## TASK GOAL
Repeat the records verbatim and leave the pictures out of your copy.

## DATA EXTRACT
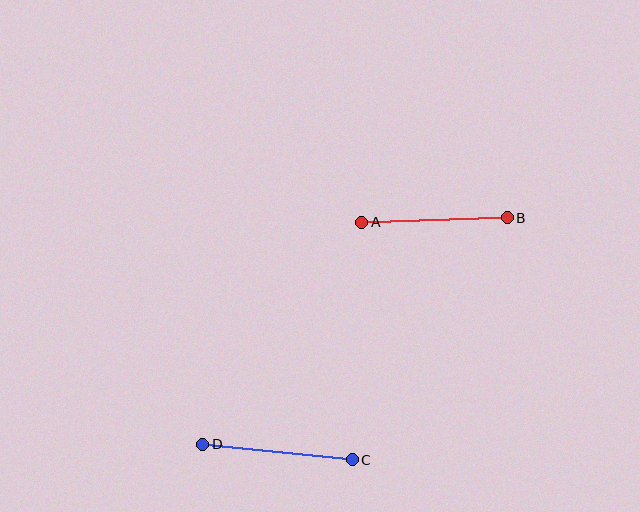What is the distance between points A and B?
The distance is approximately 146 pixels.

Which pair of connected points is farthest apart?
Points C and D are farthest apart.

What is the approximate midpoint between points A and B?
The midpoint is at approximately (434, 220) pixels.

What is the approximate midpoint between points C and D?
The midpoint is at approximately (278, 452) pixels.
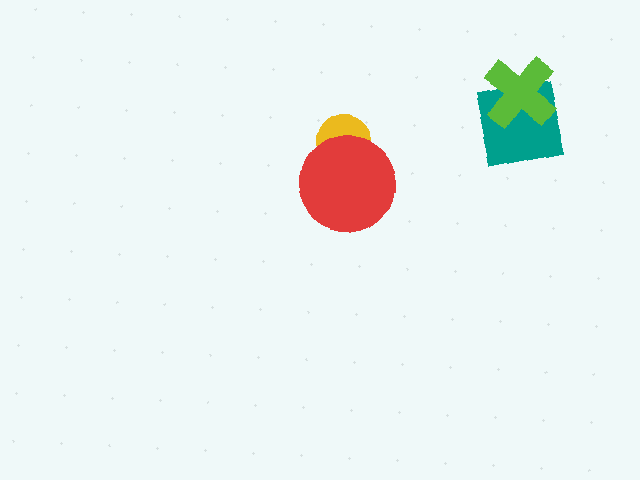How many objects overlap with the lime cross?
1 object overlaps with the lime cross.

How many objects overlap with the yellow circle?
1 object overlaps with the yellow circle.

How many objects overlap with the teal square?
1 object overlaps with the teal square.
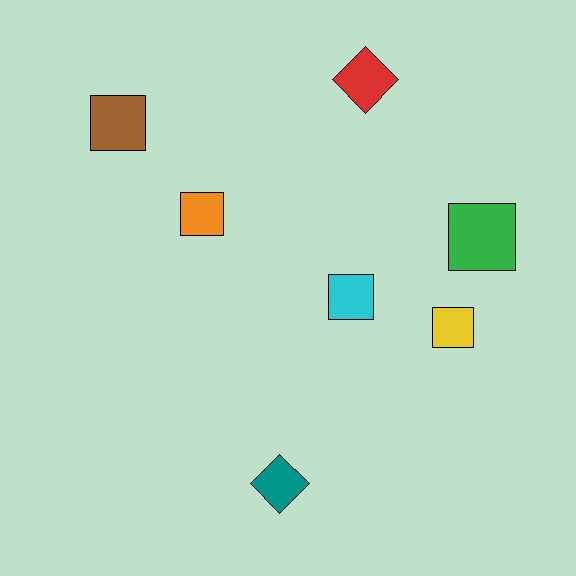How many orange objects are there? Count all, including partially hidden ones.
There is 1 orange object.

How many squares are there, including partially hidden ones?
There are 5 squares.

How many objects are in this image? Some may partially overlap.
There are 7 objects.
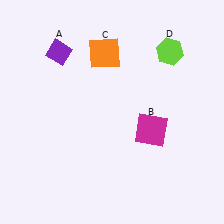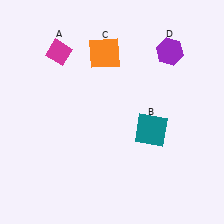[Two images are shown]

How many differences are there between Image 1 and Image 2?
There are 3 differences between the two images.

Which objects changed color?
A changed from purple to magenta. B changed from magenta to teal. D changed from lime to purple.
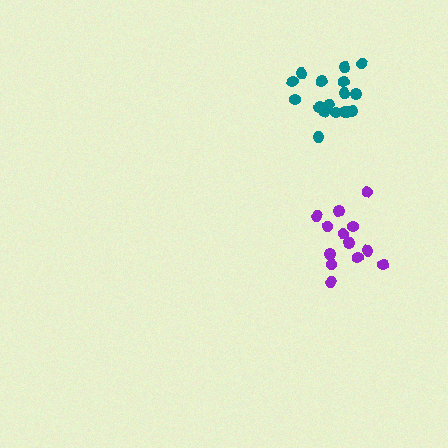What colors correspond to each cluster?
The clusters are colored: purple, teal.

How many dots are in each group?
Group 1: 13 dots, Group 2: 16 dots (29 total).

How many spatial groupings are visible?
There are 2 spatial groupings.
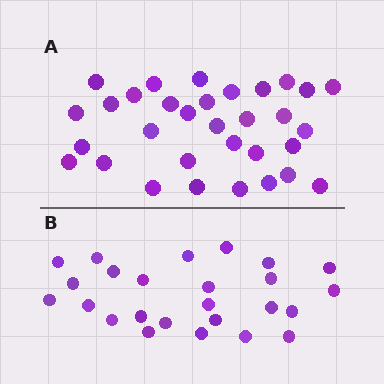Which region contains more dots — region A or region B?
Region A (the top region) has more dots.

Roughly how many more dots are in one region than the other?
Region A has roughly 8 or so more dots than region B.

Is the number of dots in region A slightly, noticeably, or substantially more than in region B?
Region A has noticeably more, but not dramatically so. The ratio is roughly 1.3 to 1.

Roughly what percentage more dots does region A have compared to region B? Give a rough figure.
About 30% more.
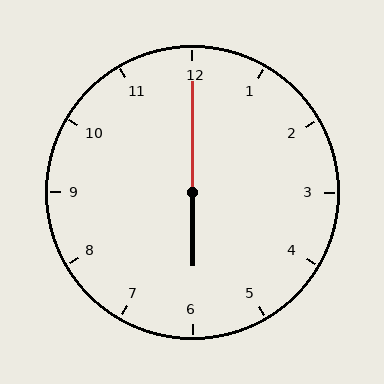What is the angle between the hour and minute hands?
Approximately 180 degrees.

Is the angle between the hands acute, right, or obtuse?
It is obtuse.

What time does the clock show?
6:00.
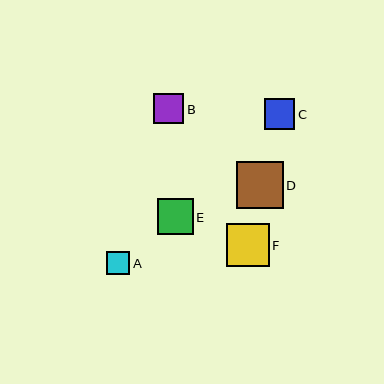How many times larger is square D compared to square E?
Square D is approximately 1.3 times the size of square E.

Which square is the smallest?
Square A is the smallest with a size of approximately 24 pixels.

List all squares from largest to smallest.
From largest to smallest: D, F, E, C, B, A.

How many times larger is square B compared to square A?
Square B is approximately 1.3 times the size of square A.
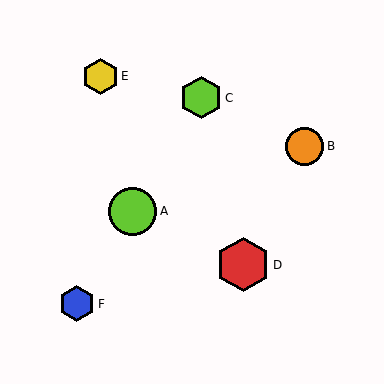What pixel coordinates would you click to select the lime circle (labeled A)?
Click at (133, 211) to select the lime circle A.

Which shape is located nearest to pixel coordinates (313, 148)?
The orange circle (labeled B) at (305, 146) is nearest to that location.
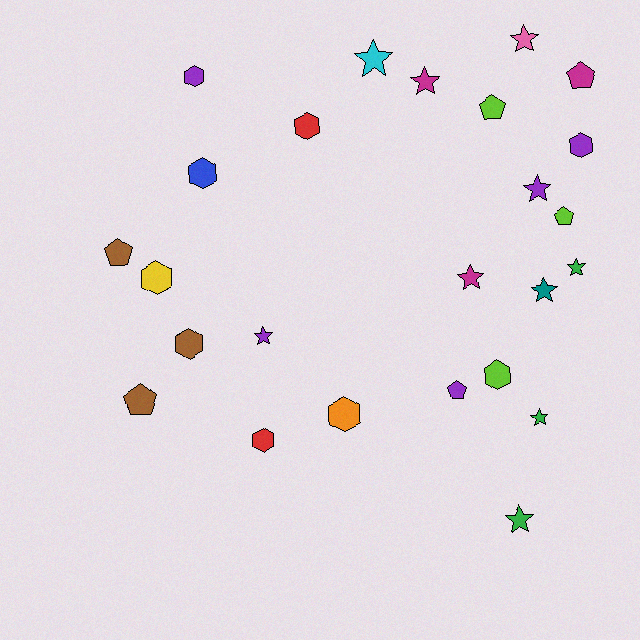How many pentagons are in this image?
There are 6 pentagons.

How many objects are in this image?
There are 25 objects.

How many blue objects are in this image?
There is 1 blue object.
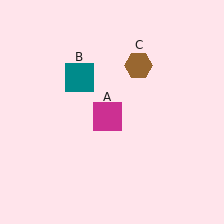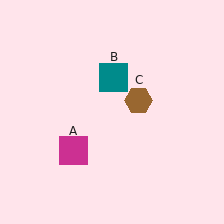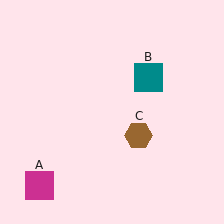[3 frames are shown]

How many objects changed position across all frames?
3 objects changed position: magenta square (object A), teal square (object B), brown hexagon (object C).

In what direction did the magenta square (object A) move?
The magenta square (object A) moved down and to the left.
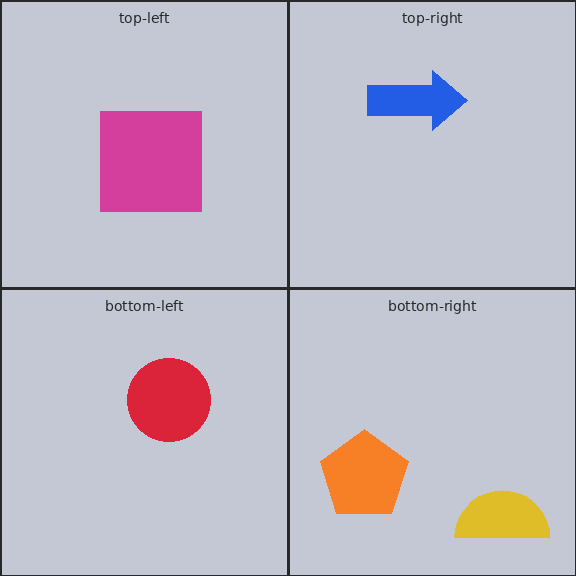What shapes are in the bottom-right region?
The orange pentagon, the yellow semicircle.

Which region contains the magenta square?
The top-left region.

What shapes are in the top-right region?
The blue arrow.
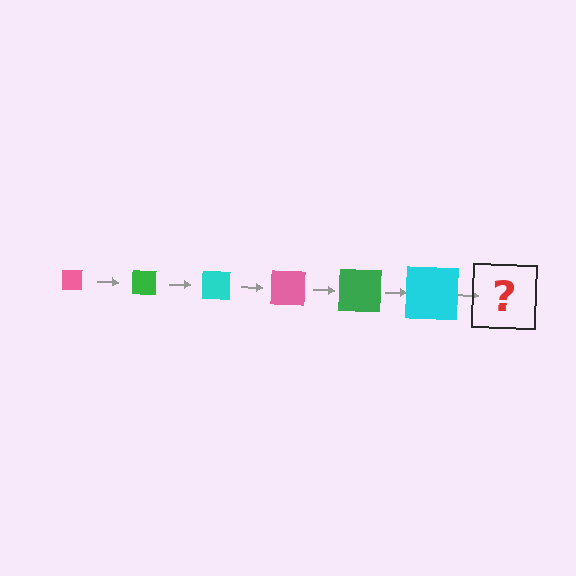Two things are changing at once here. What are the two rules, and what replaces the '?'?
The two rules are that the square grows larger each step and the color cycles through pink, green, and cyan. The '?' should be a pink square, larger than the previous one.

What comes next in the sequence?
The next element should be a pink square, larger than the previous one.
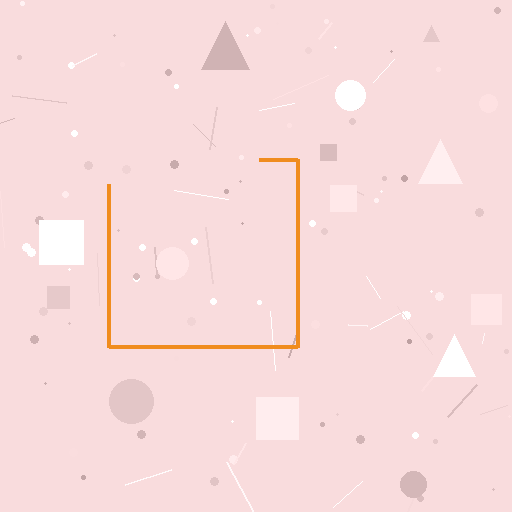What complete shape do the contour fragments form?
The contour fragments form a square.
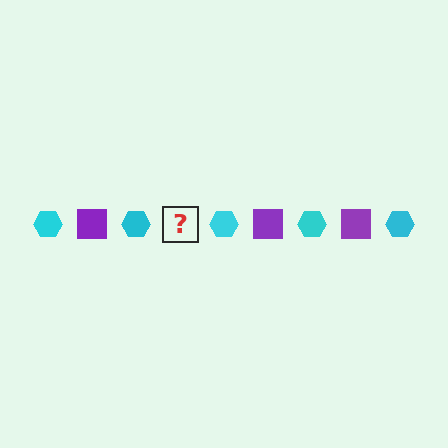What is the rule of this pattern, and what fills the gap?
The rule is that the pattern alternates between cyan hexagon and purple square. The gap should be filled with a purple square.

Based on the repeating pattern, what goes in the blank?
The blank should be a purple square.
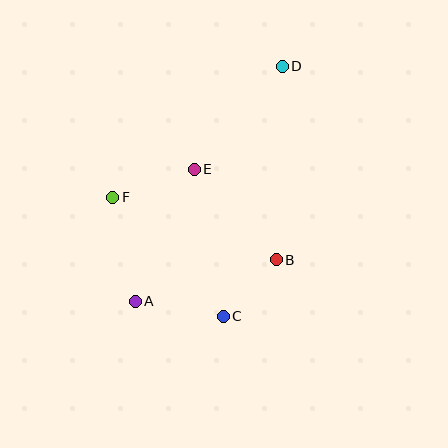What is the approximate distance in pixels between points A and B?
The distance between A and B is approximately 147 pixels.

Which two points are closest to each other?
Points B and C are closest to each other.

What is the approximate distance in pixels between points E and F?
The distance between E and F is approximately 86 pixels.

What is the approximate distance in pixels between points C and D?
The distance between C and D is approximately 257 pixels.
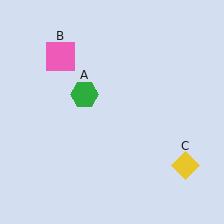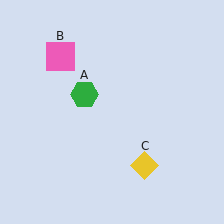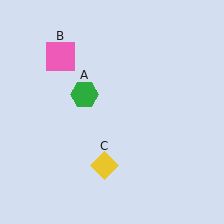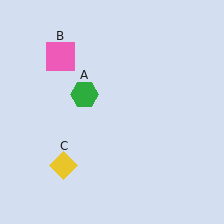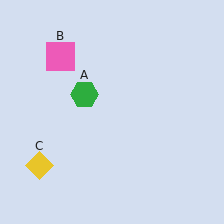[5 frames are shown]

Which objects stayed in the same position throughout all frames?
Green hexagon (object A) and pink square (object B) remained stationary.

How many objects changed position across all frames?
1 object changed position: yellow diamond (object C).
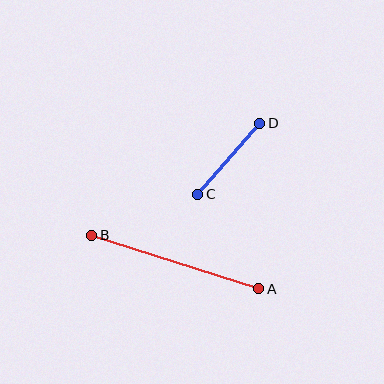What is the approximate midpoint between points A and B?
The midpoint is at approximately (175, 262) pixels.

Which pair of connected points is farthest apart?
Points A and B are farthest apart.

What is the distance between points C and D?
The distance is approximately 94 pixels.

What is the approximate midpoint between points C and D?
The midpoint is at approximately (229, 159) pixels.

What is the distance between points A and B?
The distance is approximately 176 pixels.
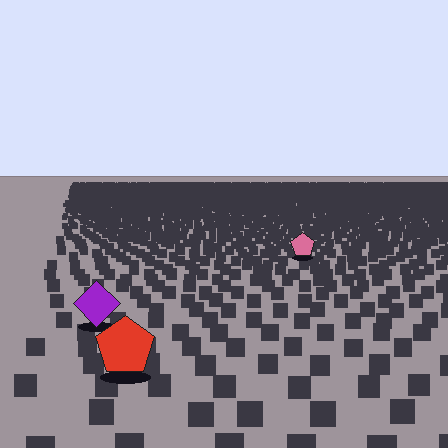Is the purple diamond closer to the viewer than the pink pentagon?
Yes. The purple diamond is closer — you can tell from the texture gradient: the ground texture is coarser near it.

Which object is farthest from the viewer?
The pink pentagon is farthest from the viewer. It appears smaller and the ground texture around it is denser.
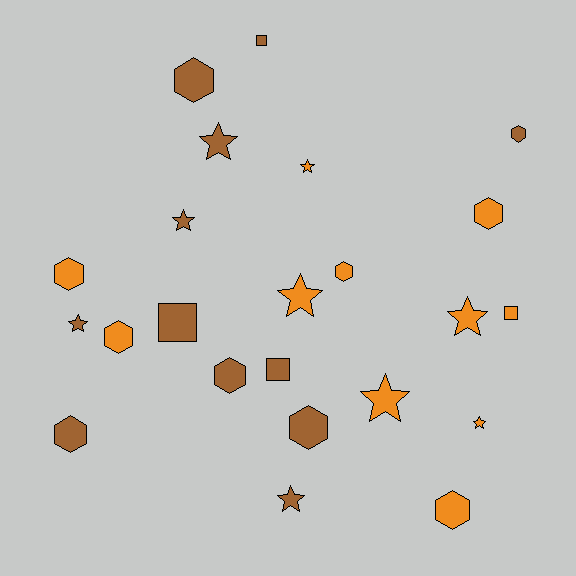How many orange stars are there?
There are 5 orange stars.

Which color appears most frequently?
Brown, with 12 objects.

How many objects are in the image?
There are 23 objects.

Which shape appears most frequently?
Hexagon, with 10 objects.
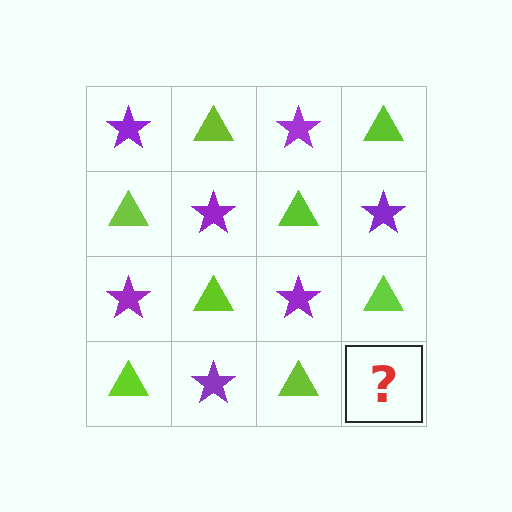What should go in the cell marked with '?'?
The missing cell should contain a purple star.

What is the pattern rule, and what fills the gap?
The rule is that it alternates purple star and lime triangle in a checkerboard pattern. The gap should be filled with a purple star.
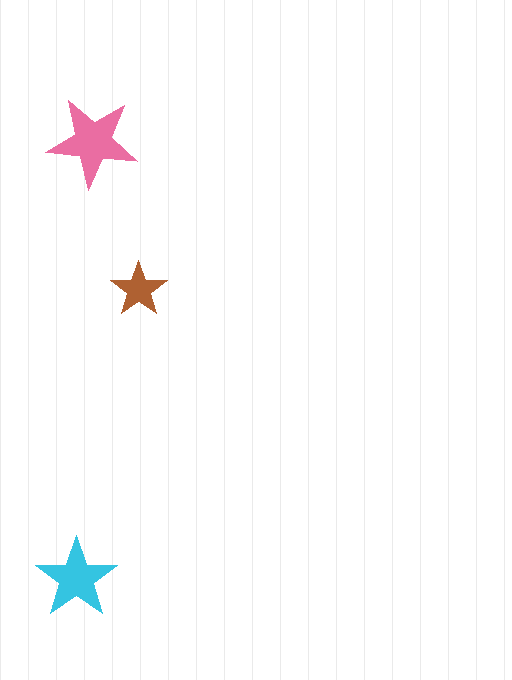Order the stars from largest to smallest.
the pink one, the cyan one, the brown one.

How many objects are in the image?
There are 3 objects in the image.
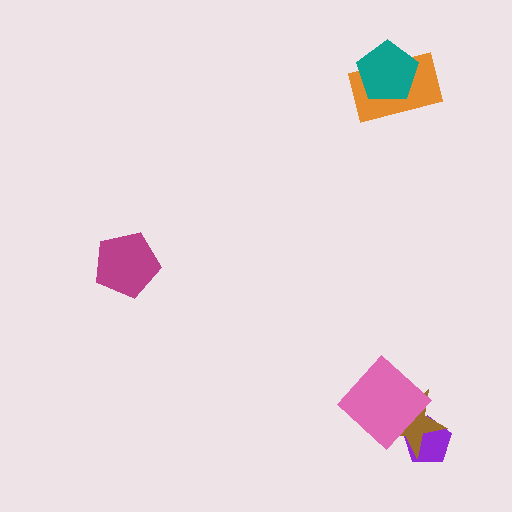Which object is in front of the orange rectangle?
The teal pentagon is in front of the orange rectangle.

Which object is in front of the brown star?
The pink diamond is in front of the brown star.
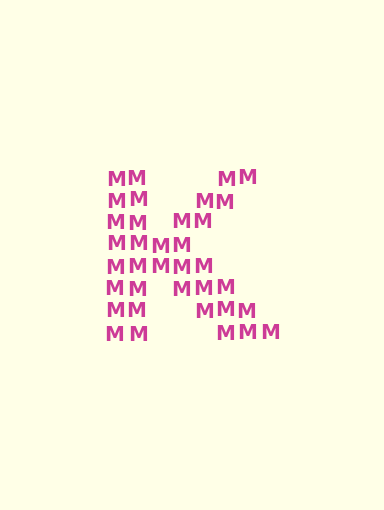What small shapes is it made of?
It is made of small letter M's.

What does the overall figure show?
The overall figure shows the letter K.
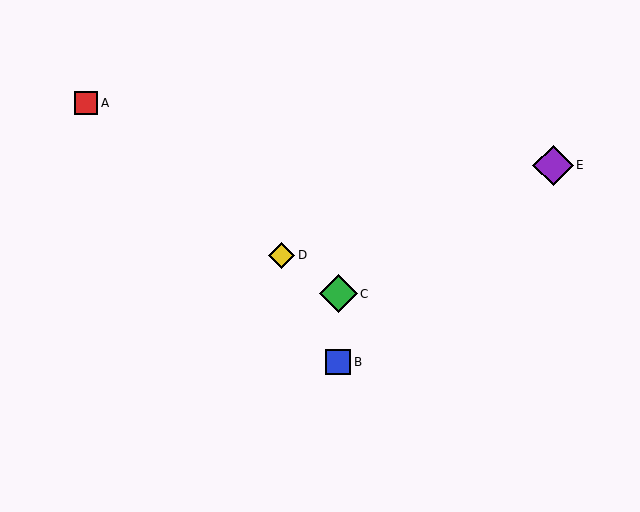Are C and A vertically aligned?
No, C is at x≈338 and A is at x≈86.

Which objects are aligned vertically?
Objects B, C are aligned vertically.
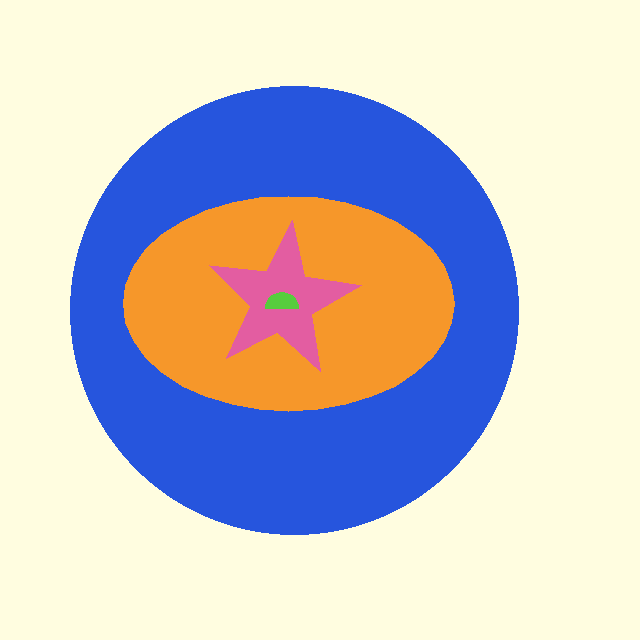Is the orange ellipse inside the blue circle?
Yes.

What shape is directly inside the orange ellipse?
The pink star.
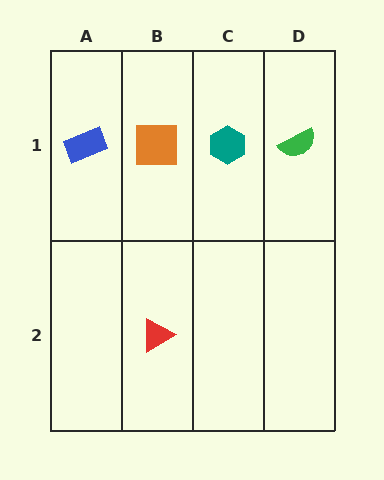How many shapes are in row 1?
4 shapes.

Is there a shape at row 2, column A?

## TASK RESPONSE
What is the distance between points A and B?
The distance is approximately 146 pixels.

Which pair of connected points is farthest apart?
Points C and D are farthest apart.

What is the approximate midpoint between points A and B?
The midpoint is at approximately (434, 220) pixels.

What is the approximate midpoint between points C and D?
The midpoint is at approximately (278, 452) pixels.
How many objects overlap with the lime cross?
1 object overlaps with the lime cross.

How many objects overlap with the yellow circle?
1 object overlaps with the yellow circle.

How many objects overlap with the teal square?
1 object overlaps with the teal square.
How many orange objects are there? Count all, including partially hidden ones.
There is 1 orange object.

How many squares are there, including partially hidden ones?
There are 5 squares.

How many objects are in this image? Some may partially overlap.
There are 7 objects.
[Two images are shown]

How many differences are there between Image 1 and Image 2?
There are 3 differences between the two images.

Which objects changed color?
A changed from purple to magenta. B changed from magenta to teal. D changed from lime to purple.
What colors correspond to each cluster?
The clusters are colored: purple, teal.

How many dots are in each group?
Group 1: 13 dots, Group 2: 16 dots (29 total).

How many spatial groupings are visible?
There are 2 spatial groupings.
Which region contains more dots — region A or region B?
Region A (the top region) has more dots.

Roughly how many more dots are in one region than the other?
Region A has roughly 8 or so more dots than region B.

Is the number of dots in region A slightly, noticeably, or substantially more than in region B?
Region A has noticeably more, but not dramatically so. The ratio is roughly 1.3 to 1.

Roughly what percentage more dots does region A have compared to region B? Give a rough figure.
About 30% more.
What is the angle between the hour and minute hands?
Approximately 180 degrees.

Is the angle between the hands acute, right, or obtuse?
It is obtuse.

What time does the clock show?
6:00.
How many times larger is square D compared to square E?
Square D is approximately 1.3 times the size of square E.

Which square is the smallest?
Square A is the smallest with a size of approximately 24 pixels.

List all squares from largest to smallest.
From largest to smallest: D, F, E, C, B, A.

How many times larger is square B compared to square A?
Square B is approximately 1.3 times the size of square A.
What pixel coordinates would you click to select the lime circle (labeled A)?
Click at (133, 211) to select the lime circle A.

Which shape is located nearest to pixel coordinates (313, 148)?
The orange circle (labeled B) at (305, 146) is nearest to that location.
How many pentagons are in this image?
There are 6 pentagons.

How many objects are in this image?
There are 25 objects.

How many blue objects are in this image?
There is 1 blue object.
[3 frames are shown]

How many objects changed position across all frames?
3 objects changed position: magenta square (object A), teal square (object B), brown hexagon (object C).

In what direction did the magenta square (object A) move?
The magenta square (object A) moved down and to the left.
What shapes are in the bottom-right region?
The orange pentagon, the yellow semicircle.

Which region contains the magenta square?
The top-left region.

What shapes are in the top-right region?
The blue arrow.
Two things are changing at once here. What are the two rules, and what replaces the '?'?
The two rules are that the square grows larger each step and the color cycles through pink, green, and cyan. The '?' should be a pink square, larger than the previous one.

What comes next in the sequence?
The next element should be a pink square, larger than the previous one.
What complete shape do the contour fragments form?
The contour fragments form a square.
What is the rule of this pattern, and what fills the gap?
The rule is that the pattern alternates between cyan hexagon and purple square. The gap should be filled with a purple square.

Based on the repeating pattern, what goes in the blank?
The blank should be a purple square.
What is the approximate distance in pixels between points A and B?
The distance between A and B is approximately 147 pixels.

Which two points are closest to each other?
Points B and C are closest to each other.

What is the approximate distance in pixels between points E and F?
The distance between E and F is approximately 86 pixels.

What is the approximate distance in pixels between points C and D?
The distance between C and D is approximately 257 pixels.
[5 frames are shown]

Which objects stayed in the same position throughout all frames?
Green hexagon (object A) and pink square (object B) remained stationary.

How many objects changed position across all frames?
1 object changed position: yellow diamond (object C).
What is the approximate midpoint between points A and B?
The midpoint is at approximately (175, 262) pixels.

Which pair of connected points is farthest apart?
Points A and B are farthest apart.

What is the distance between points C and D?
The distance is approximately 94 pixels.

What is the approximate midpoint between points C and D?
The midpoint is at approximately (229, 159) pixels.

What is the distance between points A and B?
The distance is approximately 176 pixels.
Is the purple diamond closer to the viewer than the pink pentagon?
Yes. The purple diamond is closer — you can tell from the texture gradient: the ground texture is coarser near it.

Which object is farthest from the viewer?
The pink pentagon is farthest from the viewer. It appears smaller and the ground texture around it is denser.
How many orange stars are there?
There are 5 orange stars.

Which color appears most frequently?
Brown, with 12 objects.

How many objects are in the image?
There are 23 objects.

Which shape appears most frequently?
Hexagon, with 10 objects.
What should go in the cell marked with '?'?
The missing cell should contain a purple star.

What is the pattern rule, and what fills the gap?
The rule is that it alternates purple star and lime triangle in a checkerboard pattern. The gap should be filled with a purple star.
Order the stars from largest to smallest.
the pink one, the cyan one, the brown one.

How many objects are in the image?
There are 3 objects in the image.
Which object is in front of the orange rectangle?
The teal pentagon is in front of the orange rectangle.

Which object is in front of the brown star?
The pink diamond is in front of the brown star.
What small shapes is it made of?
It is made of small letter M's.

What does the overall figure show?
The overall figure shows the letter K.
Are C and A vertically aligned?
No, C is at x≈338 and A is at x≈86.

Which objects are aligned vertically?
Objects B, C are aligned vertically.
Is the orange ellipse inside the blue circle?
Yes.

What shape is directly inside the orange ellipse?
The pink star.
How many shapes are in row 1?
4 shapes.

Is there a shape at row 2, column A?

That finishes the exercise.